• INSTRUCTIONS TO FOLLOW:
Only the pictures are to be left out; set down the rest of the records exactly.

★ ★ ★ ★

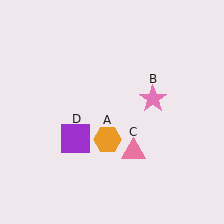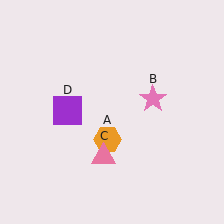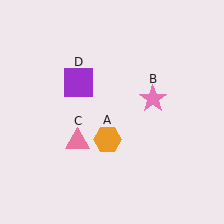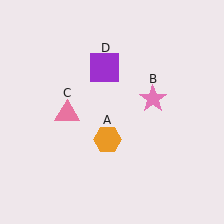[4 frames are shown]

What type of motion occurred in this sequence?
The pink triangle (object C), purple square (object D) rotated clockwise around the center of the scene.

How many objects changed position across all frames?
2 objects changed position: pink triangle (object C), purple square (object D).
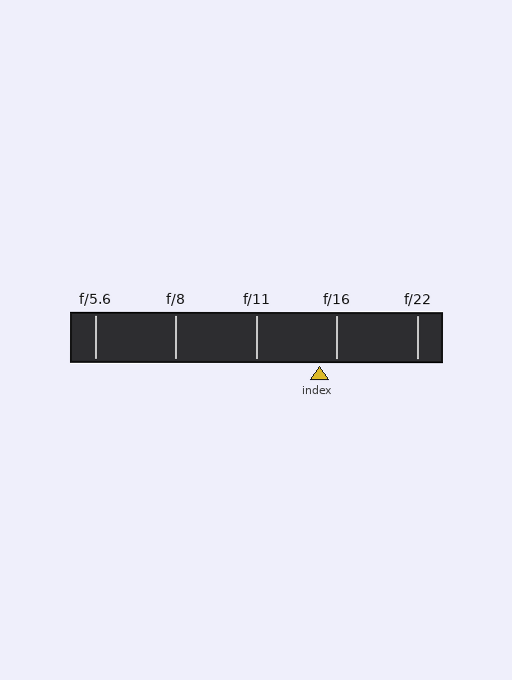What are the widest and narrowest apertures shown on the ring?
The widest aperture shown is f/5.6 and the narrowest is f/22.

★ ★ ★ ★

• COMPLETED EXERCISE:
[4 frames are shown]

What type of motion occurred in this sequence?
The pink triangle (object C), purple square (object D) rotated clockwise around the center of the scene.

How many objects changed position across all frames?
2 objects changed position: pink triangle (object C), purple square (object D).
What are the widest and narrowest apertures shown on the ring?
The widest aperture shown is f/5.6 and the narrowest is f/22.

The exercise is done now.